Objective —
All of the lines below are to be transcribed faithfully, with pictures excluded from the copy.

● ● ●

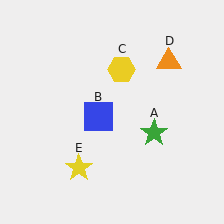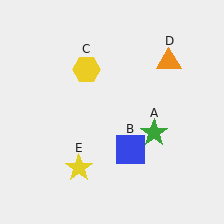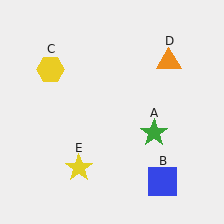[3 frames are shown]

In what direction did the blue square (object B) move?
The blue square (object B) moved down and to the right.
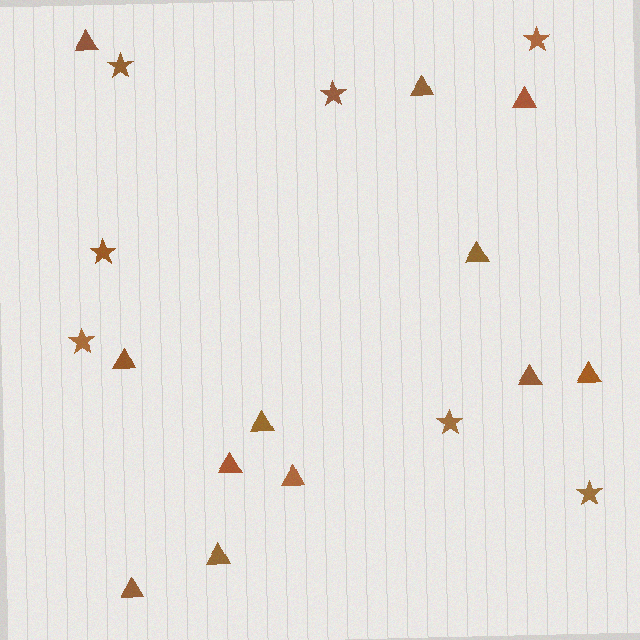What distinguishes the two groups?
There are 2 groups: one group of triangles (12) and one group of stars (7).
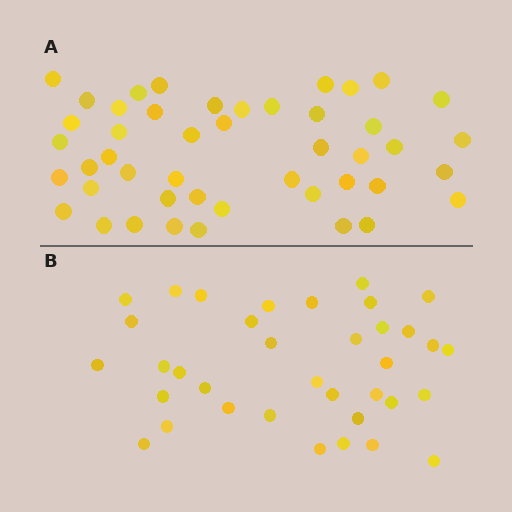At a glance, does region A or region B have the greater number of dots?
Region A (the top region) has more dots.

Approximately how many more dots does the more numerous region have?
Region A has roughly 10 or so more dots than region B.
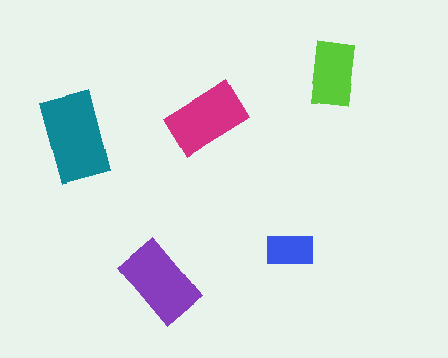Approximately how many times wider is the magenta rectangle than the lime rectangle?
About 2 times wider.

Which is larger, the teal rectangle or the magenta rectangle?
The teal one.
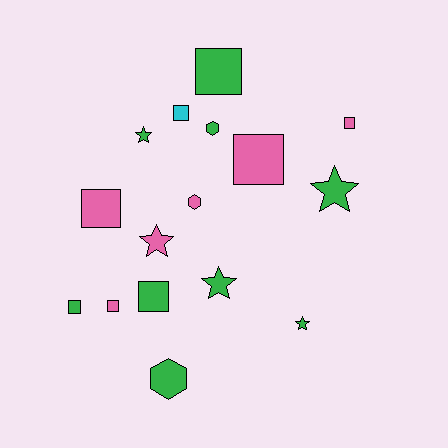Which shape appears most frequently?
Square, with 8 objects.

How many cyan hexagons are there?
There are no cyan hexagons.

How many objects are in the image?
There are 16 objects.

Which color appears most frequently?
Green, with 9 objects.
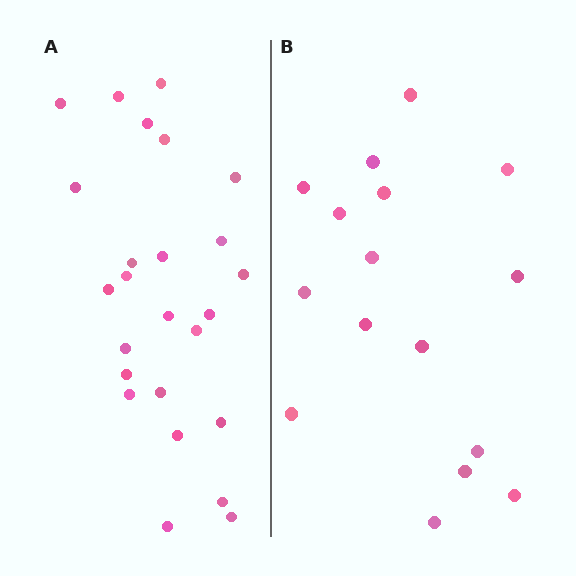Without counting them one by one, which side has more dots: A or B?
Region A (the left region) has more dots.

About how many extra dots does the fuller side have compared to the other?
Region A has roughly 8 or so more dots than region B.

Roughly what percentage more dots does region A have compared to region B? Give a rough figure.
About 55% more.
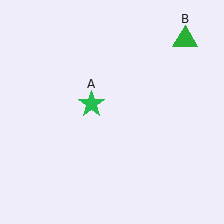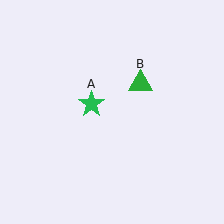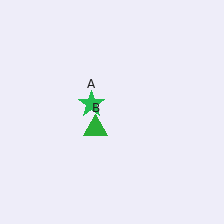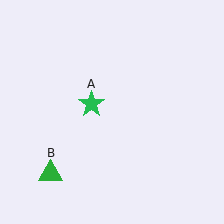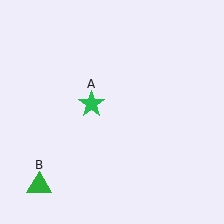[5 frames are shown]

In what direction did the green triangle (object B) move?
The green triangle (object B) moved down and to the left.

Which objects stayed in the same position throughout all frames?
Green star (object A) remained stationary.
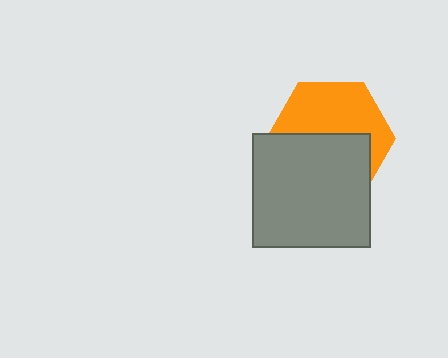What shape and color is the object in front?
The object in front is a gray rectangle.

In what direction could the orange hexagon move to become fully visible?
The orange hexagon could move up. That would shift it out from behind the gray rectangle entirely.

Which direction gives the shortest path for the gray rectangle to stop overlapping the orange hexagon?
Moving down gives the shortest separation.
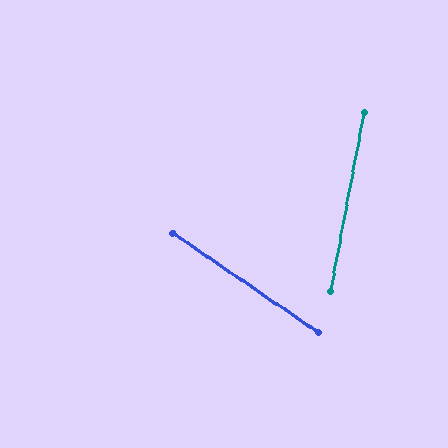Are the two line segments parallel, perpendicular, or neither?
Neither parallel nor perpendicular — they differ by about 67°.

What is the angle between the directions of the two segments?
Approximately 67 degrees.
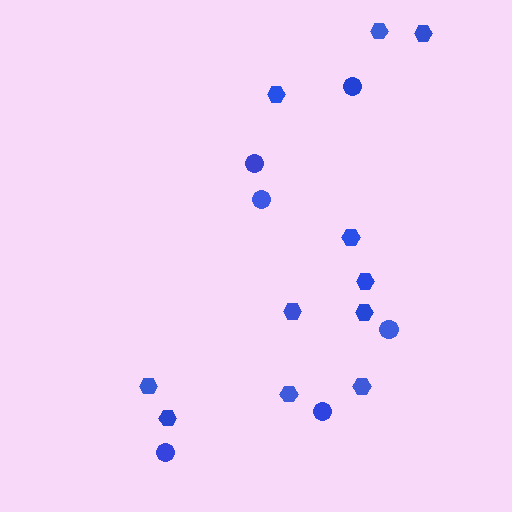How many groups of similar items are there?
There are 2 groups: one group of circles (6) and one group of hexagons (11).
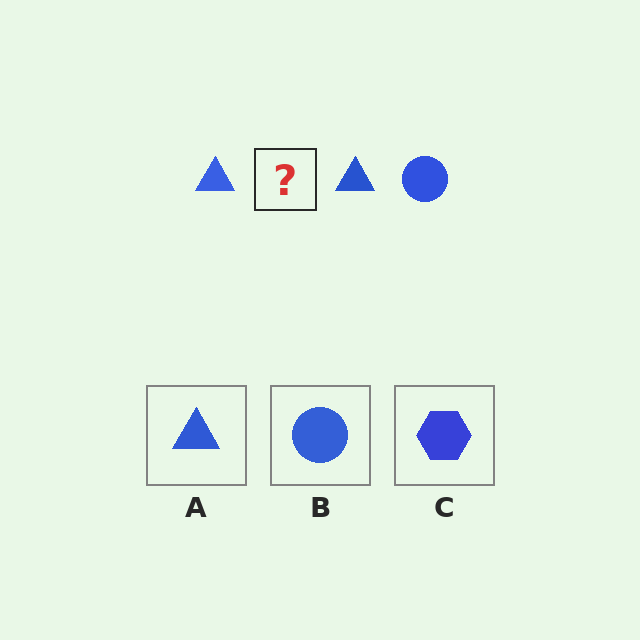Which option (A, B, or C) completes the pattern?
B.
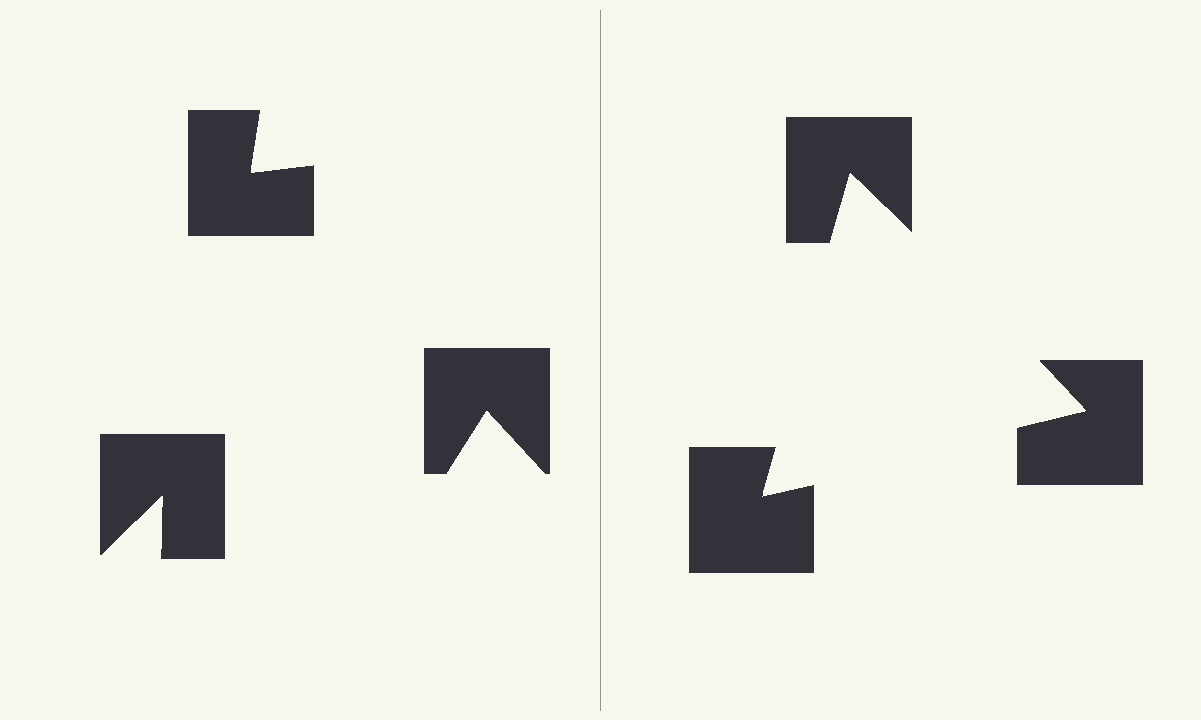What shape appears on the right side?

● ● ●

Answer to the exercise —
[3 frames are shown]

In what direction did the blue square (object B) move?
The blue square (object B) moved down and to the right.
What distinguishes the two groups?
There are 2 groups: one group of triangles (12) and one group of stars (7).
At a glance, does region A or region B have the greater number of dots?
Region A (the top region) has more dots.

Approximately how many more dots does the more numerous region have?
Region A has roughly 10 or so more dots than region B.
Approximately how many times wider is the magenta rectangle than the lime rectangle?
About 2 times wider.

Which is larger, the teal rectangle or the magenta rectangle?
The teal one.
Which shape appears most frequently?
Square, with 8 objects.

How many cyan hexagons are there?
There are no cyan hexagons.

How many objects are in the image?
There are 16 objects.

Which color appears most frequently?
Green, with 9 objects.
Without counting them one by one, which side has more dots: A or B?
Region A (the left region) has more dots.

About how many extra dots does the fuller side have compared to the other?
Region A has roughly 8 or so more dots than region B.

Roughly what percentage more dots does region A have compared to region B? Give a rough figure.
About 55% more.
[5 frames are shown]

In what direction did the green triangle (object B) move?
The green triangle (object B) moved down and to the left.

Which objects stayed in the same position throughout all frames?
Green star (object A) remained stationary.
What shape and color is the object in front?
The object in front is a gray rectangle.

In what direction could the orange hexagon move to become fully visible?
The orange hexagon could move up. That would shift it out from behind the gray rectangle entirely.

Which direction gives the shortest path for the gray rectangle to stop overlapping the orange hexagon?
Moving down gives the shortest separation.
Are the two line segments parallel, perpendicular, or neither?
Neither parallel nor perpendicular — they differ by about 67°.

What is the angle between the directions of the two segments?
Approximately 67 degrees.
How many groups of similar items are there?
There are 2 groups: one group of circles (6) and one group of hexagons (11).
Which option (A, B, or C) completes the pattern?
B.
What shape appears on the right side?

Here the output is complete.